§ **WHAT TO WORK ON**
Write out the entries exactly, leaving out every picture.

[Questions about figures and their features]
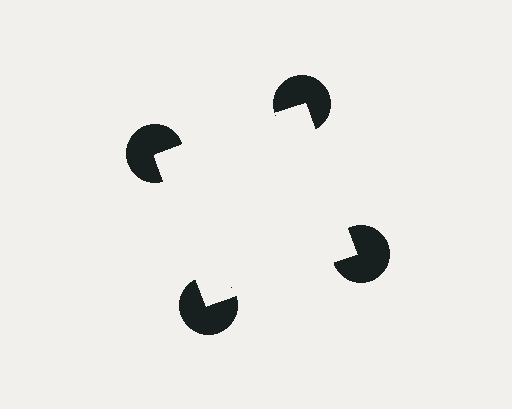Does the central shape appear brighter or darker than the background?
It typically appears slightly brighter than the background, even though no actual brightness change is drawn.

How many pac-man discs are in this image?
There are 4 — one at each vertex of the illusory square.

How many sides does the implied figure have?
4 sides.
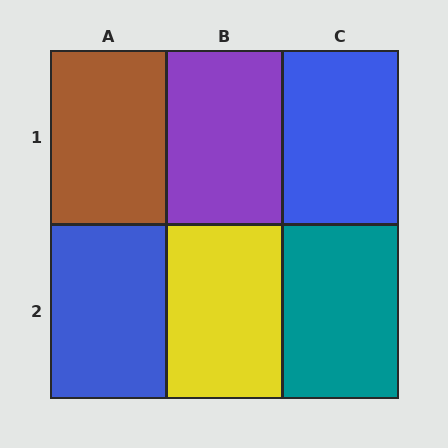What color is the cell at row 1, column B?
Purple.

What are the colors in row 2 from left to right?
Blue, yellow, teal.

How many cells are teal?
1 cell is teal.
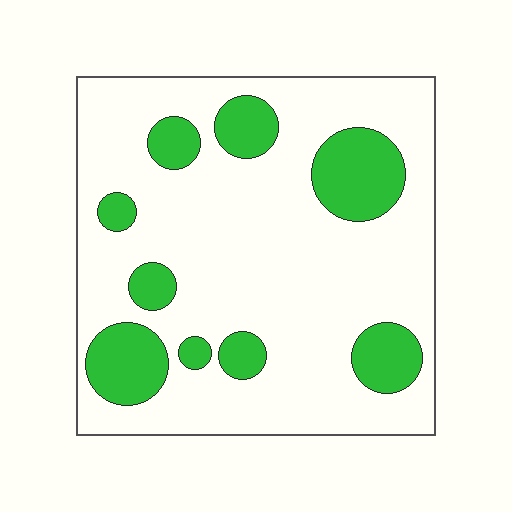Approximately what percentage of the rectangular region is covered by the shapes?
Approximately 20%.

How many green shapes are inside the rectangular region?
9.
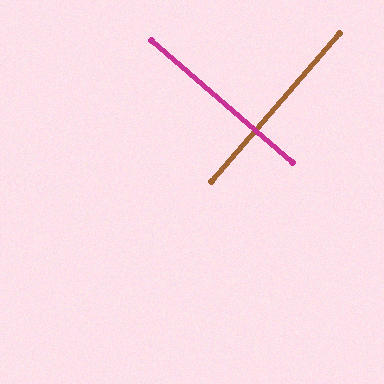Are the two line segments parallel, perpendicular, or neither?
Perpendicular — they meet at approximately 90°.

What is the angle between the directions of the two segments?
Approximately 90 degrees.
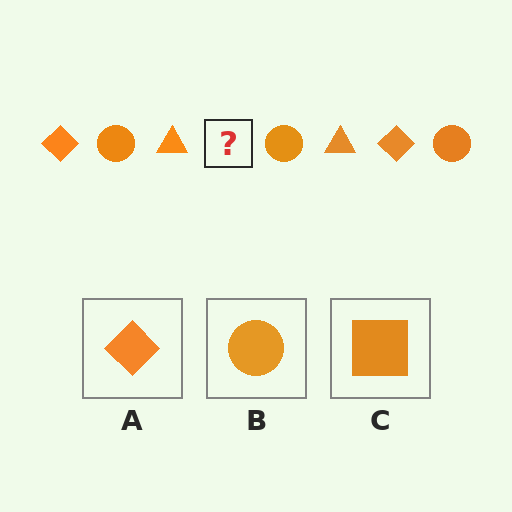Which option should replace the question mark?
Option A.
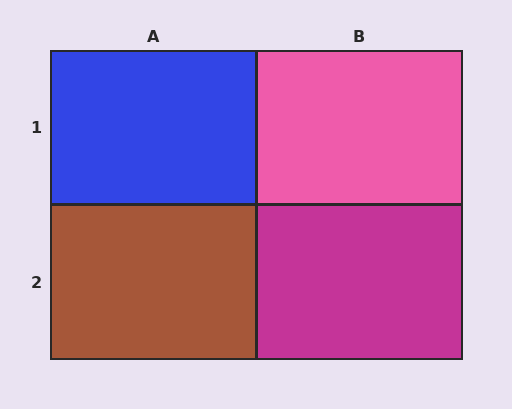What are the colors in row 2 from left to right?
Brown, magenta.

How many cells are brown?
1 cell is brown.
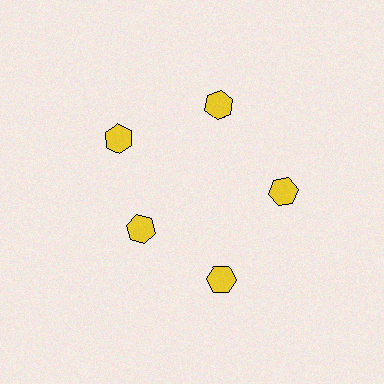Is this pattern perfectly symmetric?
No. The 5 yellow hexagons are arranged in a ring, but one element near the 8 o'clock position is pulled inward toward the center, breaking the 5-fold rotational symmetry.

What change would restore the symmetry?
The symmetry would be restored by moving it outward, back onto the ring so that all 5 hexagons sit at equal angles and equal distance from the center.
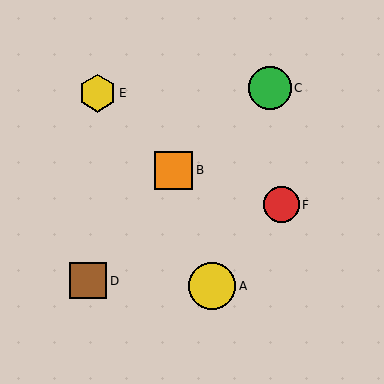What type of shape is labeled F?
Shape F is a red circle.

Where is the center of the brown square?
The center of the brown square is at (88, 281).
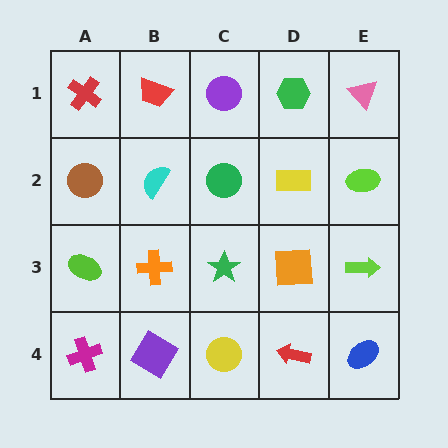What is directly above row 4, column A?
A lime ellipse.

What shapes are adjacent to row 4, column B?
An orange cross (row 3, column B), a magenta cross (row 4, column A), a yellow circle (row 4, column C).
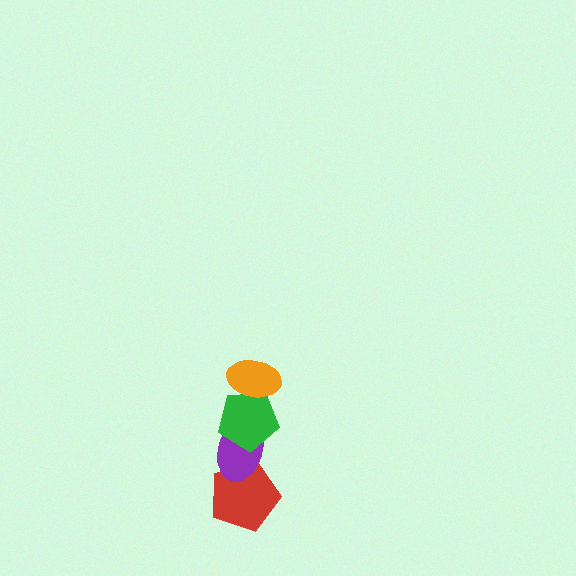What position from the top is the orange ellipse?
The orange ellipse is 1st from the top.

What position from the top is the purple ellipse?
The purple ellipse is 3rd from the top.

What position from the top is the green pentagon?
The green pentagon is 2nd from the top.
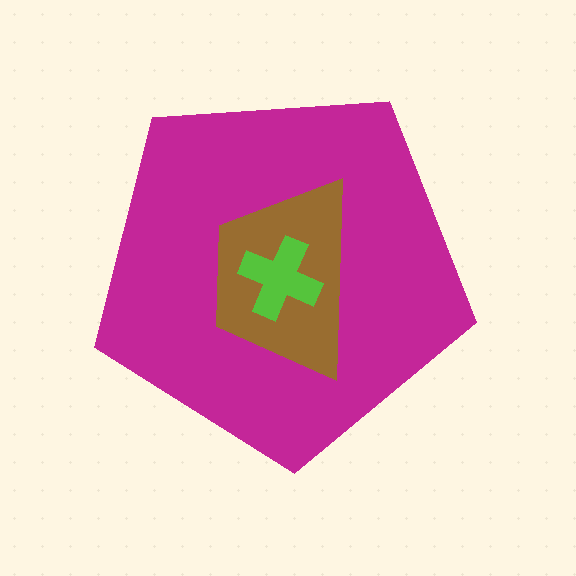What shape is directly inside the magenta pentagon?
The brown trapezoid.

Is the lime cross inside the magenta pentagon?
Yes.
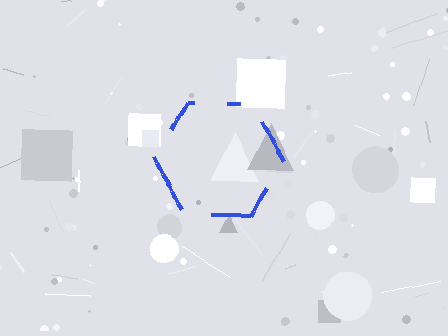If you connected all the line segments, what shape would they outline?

§ **RESPONSE FOR THIS EXERCISE**
Does the central shape appear brighter or darker than the background?
It typically appears slightly brighter than the background, even though no actual brightness change is drawn.

How many pac-man discs are in this image?
There are 4 — one at each vertex of the illusory square.

How many sides does the implied figure have?
4 sides.
What color is the cell at row 1, column B?
Purple.

What are the colors in row 2 from left to right?
Blue, yellow, teal.

How many cells are teal?
1 cell is teal.
Approximately what percentage of the rectangular region is covered by the shapes?
Approximately 20%.

How many green shapes are inside the rectangular region?
9.
Are the two line segments parallel, perpendicular, or neither?
Perpendicular — they meet at approximately 90°.

What is the angle between the directions of the two segments?
Approximately 90 degrees.
Which option should replace the question mark?
Option A.
What are the colors in row 2 from left to right?
Brown, magenta.

How many cells are brown?
1 cell is brown.
Is this pattern perfectly symmetric?
No. The 5 yellow hexagons are arranged in a ring, but one element near the 8 o'clock position is pulled inward toward the center, breaking the 5-fold rotational symmetry.

What change would restore the symmetry?
The symmetry would be restored by moving it outward, back onto the ring so that all 5 hexagons sit at equal angles and equal distance from the center.
What type of shape is labeled F?
Shape F is a red circle.

Where is the center of the brown square?
The center of the brown square is at (88, 281).
What is directly above row 4, column A?
A lime ellipse.

What shapes are adjacent to row 4, column B?
An orange cross (row 3, column B), a magenta cross (row 4, column A), a yellow circle (row 4, column C).
What position from the top is the orange ellipse?
The orange ellipse is 1st from the top.

What position from the top is the purple ellipse?
The purple ellipse is 3rd from the top.

What position from the top is the green pentagon?
The green pentagon is 2nd from the top.
What shape is directly inside the magenta pentagon?
The brown trapezoid.

Is the lime cross inside the magenta pentagon?
Yes.
If you connected all the line segments, what shape would they outline?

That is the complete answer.